** PROBLEM **
In this exercise, return the whole listing exactly, excluding any images.

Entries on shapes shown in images
>> Begin
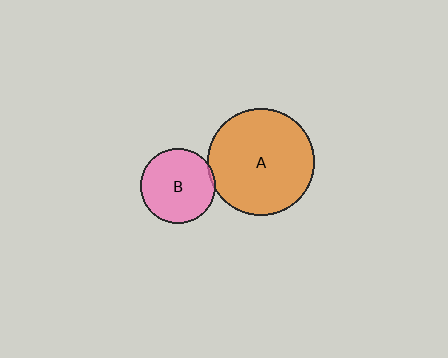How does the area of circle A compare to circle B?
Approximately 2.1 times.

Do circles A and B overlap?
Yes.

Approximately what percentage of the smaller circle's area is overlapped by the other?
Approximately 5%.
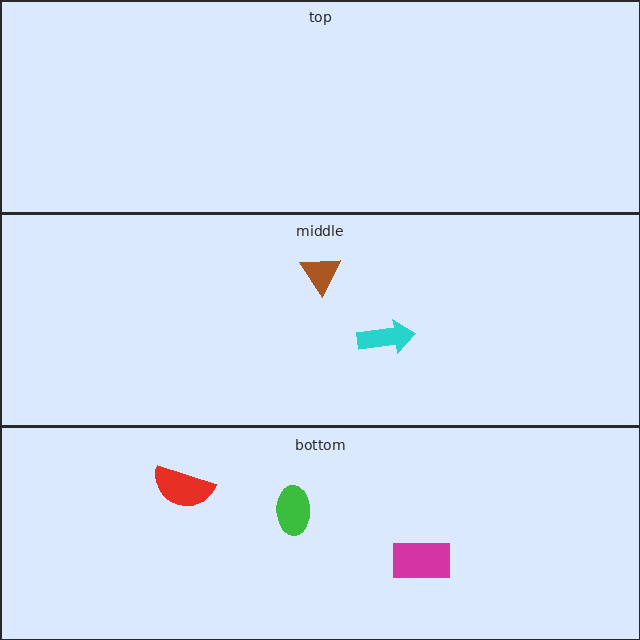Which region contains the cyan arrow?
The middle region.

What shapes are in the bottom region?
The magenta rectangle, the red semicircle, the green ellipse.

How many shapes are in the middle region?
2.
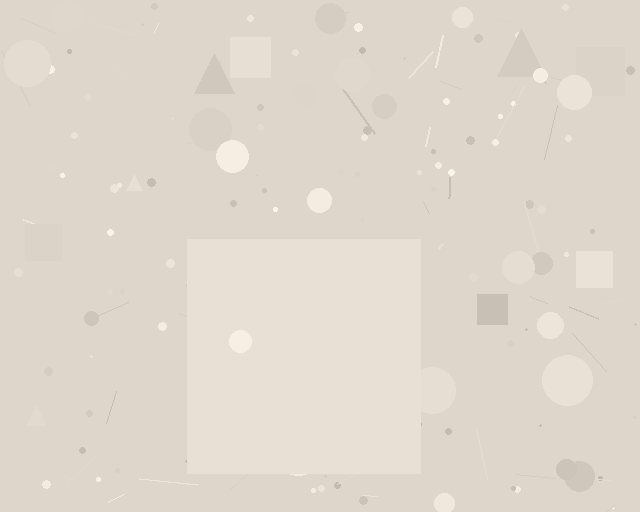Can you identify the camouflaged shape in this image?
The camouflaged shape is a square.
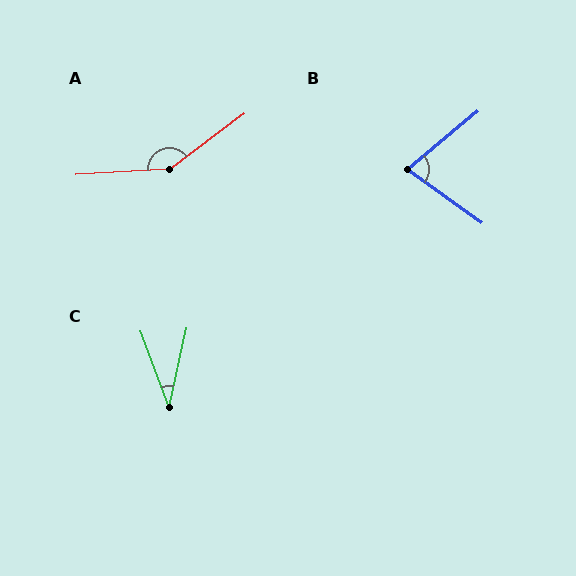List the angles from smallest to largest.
>> End
** OUTPUT BELOW **
How does the area of circle A compare to circle B?
Approximately 2.1 times.

Do circles A and B overlap?
Yes.

Approximately what percentage of the smaller circle's area is overlapped by the other?
Approximately 5%.
Which region contains the cyan arrow?
The middle region.

What shapes are in the bottom region?
The magenta rectangle, the red semicircle, the green ellipse.

How many shapes are in the middle region?
2.
Can you identify the camouflaged shape in this image?
The camouflaged shape is a square.
List the angles from smallest to largest.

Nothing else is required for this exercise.